◆ AIM:
Quote all entries exactly, leaving pictures aside.

◆ INPUT DATA:
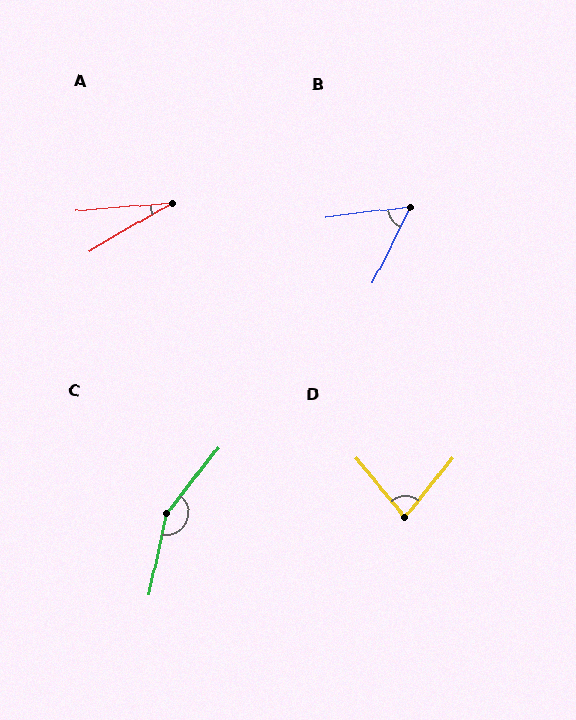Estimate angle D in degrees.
Approximately 79 degrees.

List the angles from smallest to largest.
A (25°), B (57°), D (79°), C (154°).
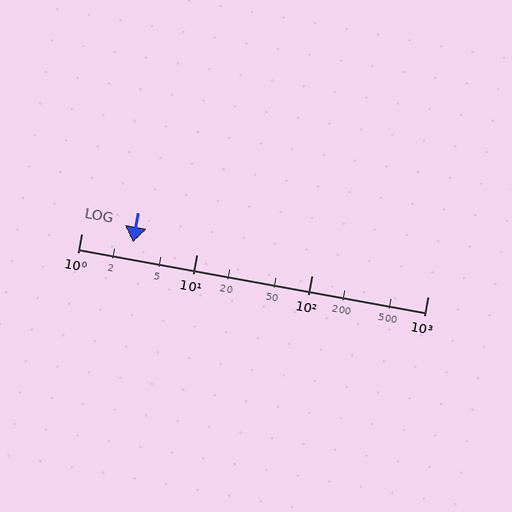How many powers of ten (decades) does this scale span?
The scale spans 3 decades, from 1 to 1000.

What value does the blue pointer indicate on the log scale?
The pointer indicates approximately 2.8.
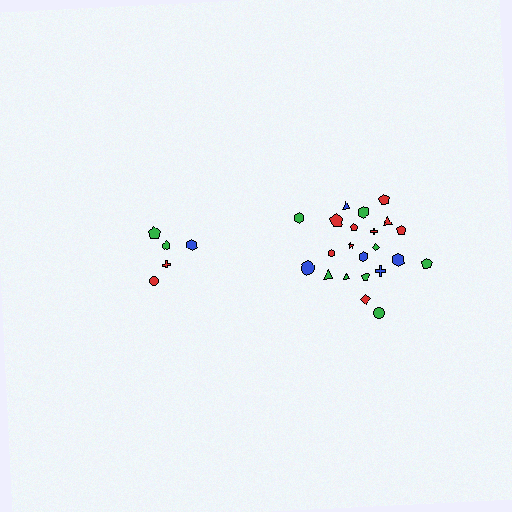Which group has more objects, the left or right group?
The right group.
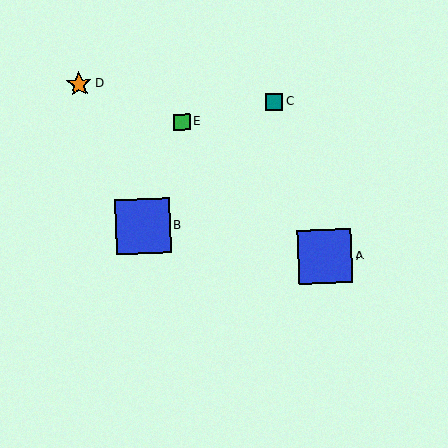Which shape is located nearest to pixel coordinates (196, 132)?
The green square (labeled E) at (182, 122) is nearest to that location.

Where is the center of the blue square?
The center of the blue square is at (325, 257).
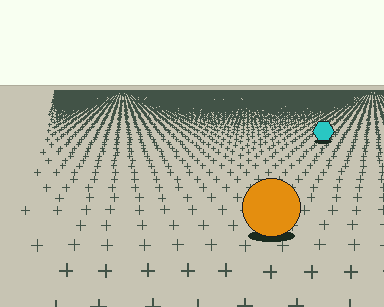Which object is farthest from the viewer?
The cyan hexagon is farthest from the viewer. It appears smaller and the ground texture around it is denser.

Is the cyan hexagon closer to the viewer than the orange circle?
No. The orange circle is closer — you can tell from the texture gradient: the ground texture is coarser near it.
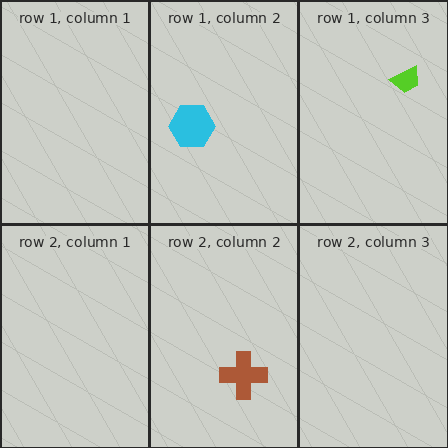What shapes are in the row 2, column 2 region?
The brown cross.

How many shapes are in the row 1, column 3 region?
1.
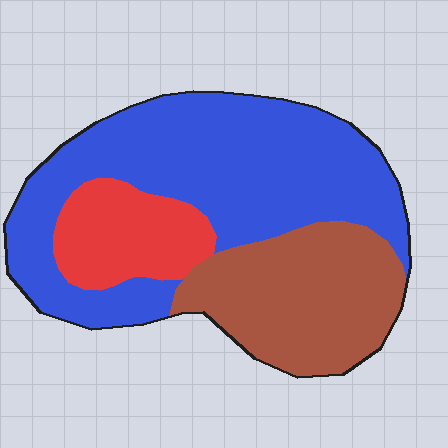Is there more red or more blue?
Blue.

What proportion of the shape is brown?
Brown covers roughly 30% of the shape.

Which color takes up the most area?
Blue, at roughly 55%.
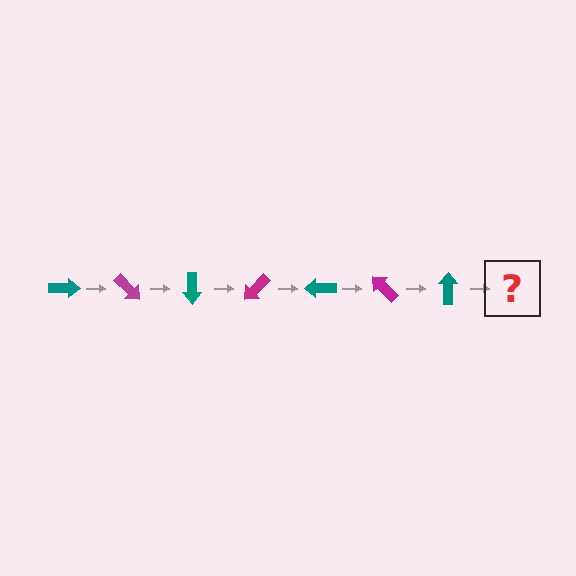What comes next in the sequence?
The next element should be a magenta arrow, rotated 315 degrees clockwise from the start.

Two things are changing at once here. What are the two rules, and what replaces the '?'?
The two rules are that it rotates 45 degrees clockwise each step and the color cycles through teal and magenta. The '?' should be a magenta arrow, rotated 315 degrees clockwise from the start.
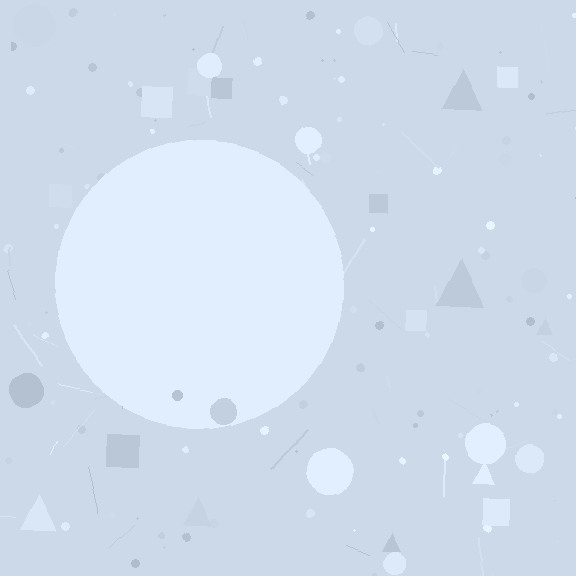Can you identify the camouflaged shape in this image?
The camouflaged shape is a circle.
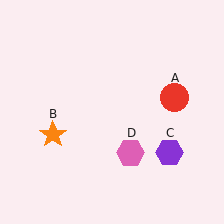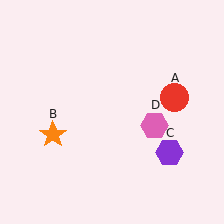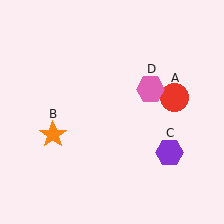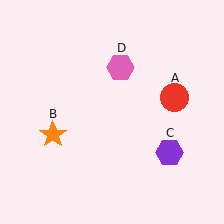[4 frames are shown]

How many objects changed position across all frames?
1 object changed position: pink hexagon (object D).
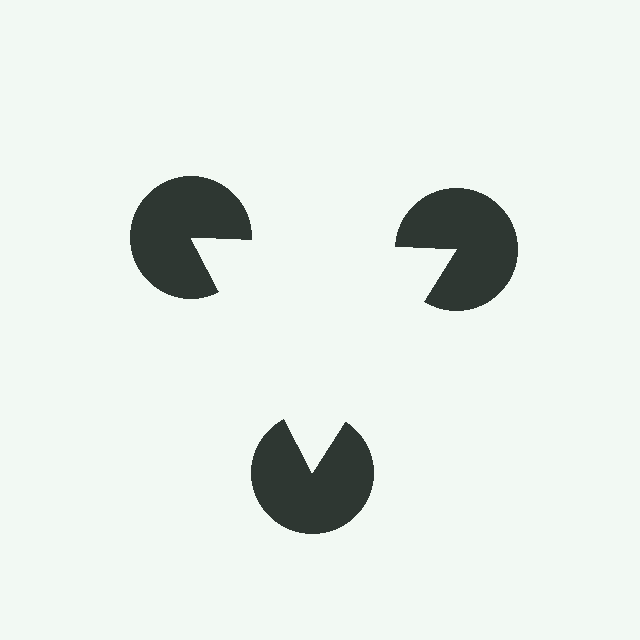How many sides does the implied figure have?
3 sides.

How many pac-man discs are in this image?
There are 3 — one at each vertex of the illusory triangle.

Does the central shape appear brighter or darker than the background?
It typically appears slightly brighter than the background, even though no actual brightness change is drawn.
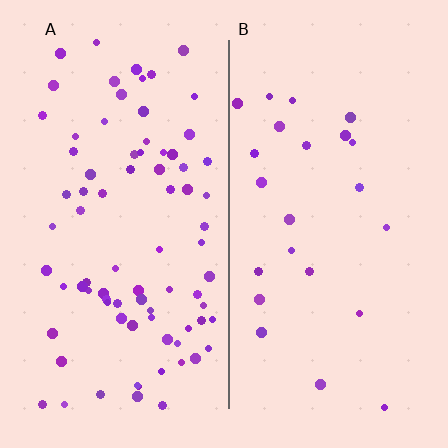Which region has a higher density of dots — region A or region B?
A (the left).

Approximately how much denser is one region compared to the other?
Approximately 3.4× — region A over region B.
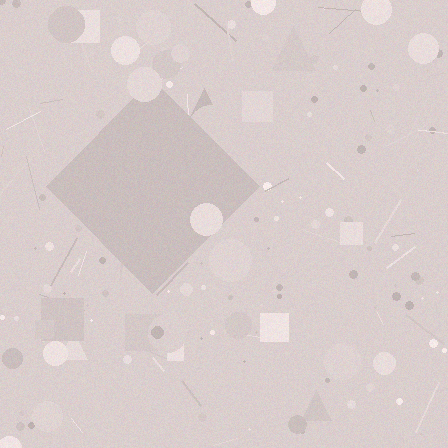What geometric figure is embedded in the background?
A diamond is embedded in the background.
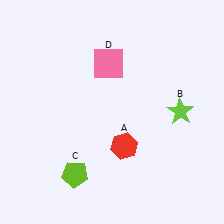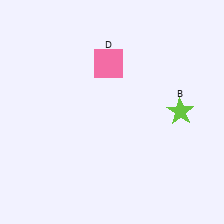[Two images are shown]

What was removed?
The lime pentagon (C), the red hexagon (A) were removed in Image 2.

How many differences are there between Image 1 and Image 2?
There are 2 differences between the two images.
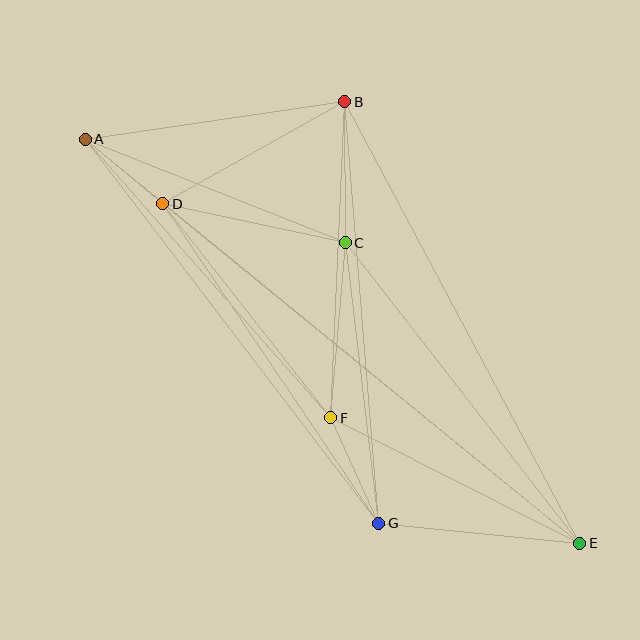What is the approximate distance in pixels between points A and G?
The distance between A and G is approximately 483 pixels.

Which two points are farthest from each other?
Points A and E are farthest from each other.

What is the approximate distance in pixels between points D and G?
The distance between D and G is approximately 386 pixels.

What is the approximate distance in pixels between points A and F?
The distance between A and F is approximately 371 pixels.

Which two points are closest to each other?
Points A and D are closest to each other.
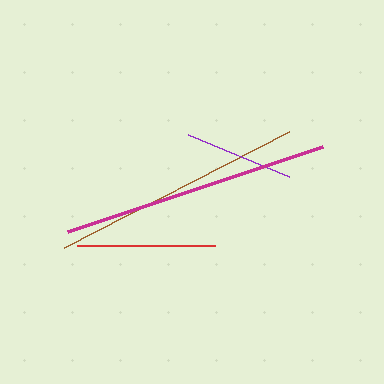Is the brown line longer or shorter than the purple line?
The brown line is longer than the purple line.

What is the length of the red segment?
The red segment is approximately 138 pixels long.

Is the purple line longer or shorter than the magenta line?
The magenta line is longer than the purple line.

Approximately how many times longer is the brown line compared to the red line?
The brown line is approximately 1.8 times the length of the red line.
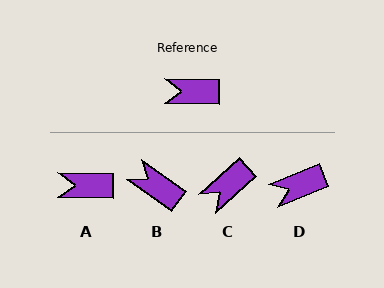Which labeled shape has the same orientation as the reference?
A.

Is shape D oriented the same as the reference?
No, it is off by about 23 degrees.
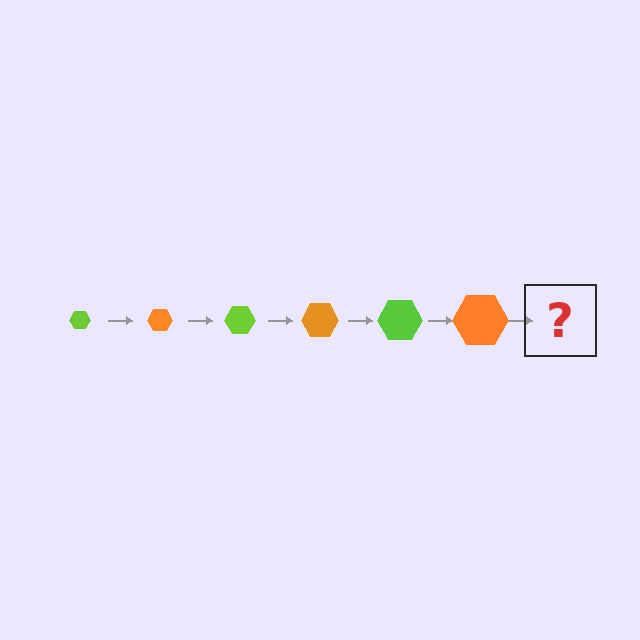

◆ EXERCISE ANSWER:
Estimate angle D in degrees.
Approximately 79 degrees.

List the angles from smallest to largest.
A (25°), B (57°), D (79°), C (154°).
How many powers of ten (decades) does this scale span?
The scale spans 3 decades, from 1 to 1000.

What value does the blue pointer indicate on the log scale?
The pointer indicates approximately 2.8.
Which group has more objects, the left or right group?
The right group.
Which shape is located nearest to pixel coordinates (196, 132)?
The green square (labeled E) at (182, 122) is nearest to that location.

Where is the center of the blue square?
The center of the blue square is at (325, 257).
Which object is farthest from the viewer?
The cyan hexagon is farthest from the viewer. It appears smaller and the ground texture around it is denser.

Is the cyan hexagon closer to the viewer than the orange circle?
No. The orange circle is closer — you can tell from the texture gradient: the ground texture is coarser near it.
What shapes are in the row 2, column 2 region?
The brown cross.

How many shapes are in the row 1, column 3 region?
1.
Is there more red or more blue?
Blue.

What proportion of the shape is brown?
Brown covers roughly 30% of the shape.

Which color takes up the most area?
Blue, at roughly 55%.
What comes next in the sequence?
The next element should be a magenta arrow, rotated 315 degrees clockwise from the start.

Two things are changing at once here. What are the two rules, and what replaces the '?'?
The two rules are that it rotates 45 degrees clockwise each step and the color cycles through teal and magenta. The '?' should be a magenta arrow, rotated 315 degrees clockwise from the start.
Can you identify the camouflaged shape in this image?
The camouflaged shape is a circle.
[4 frames are shown]

How many objects changed position across all frames?
1 object changed position: pink hexagon (object D).
How many sides does the implied figure have?
3 sides.

How many pac-man discs are in this image?
There are 3 — one at each vertex of the illusory triangle.

Does the central shape appear brighter or darker than the background?
It typically appears slightly brighter than the background, even though no actual brightness change is drawn.
Which region has a higher density of dots — region A or region B?
A (the left).

Approximately how much denser is one region compared to the other?
Approximately 3.4× — region A over region B.
What geometric figure is embedded in the background?
A diamond is embedded in the background.
[Two images are shown]

What was removed?
The lime pentagon (C), the red hexagon (A) were removed in Image 2.

How many differences are there between Image 1 and Image 2?
There are 2 differences between the two images.
What is the approximate distance in pixels between points A and G?
The distance between A and G is approximately 483 pixels.

Which two points are farthest from each other?
Points A and E are farthest from each other.

What is the approximate distance in pixels between points D and G?
The distance between D and G is approximately 386 pixels.

What is the approximate distance in pixels between points A and F?
The distance between A and F is approximately 371 pixels.

Which two points are closest to each other?
Points A and D are closest to each other.
Is the brown line longer or shorter than the purple line?
The brown line is longer than the purple line.

What is the length of the red segment?
The red segment is approximately 138 pixels long.

Is the purple line longer or shorter than the magenta line?
The magenta line is longer than the purple line.

Approximately how many times longer is the brown line compared to the red line?
The brown line is approximately 1.8 times the length of the red line.
Which labeled shape has the same orientation as the reference?
A.

Is shape D oriented the same as the reference?
No, it is off by about 23 degrees.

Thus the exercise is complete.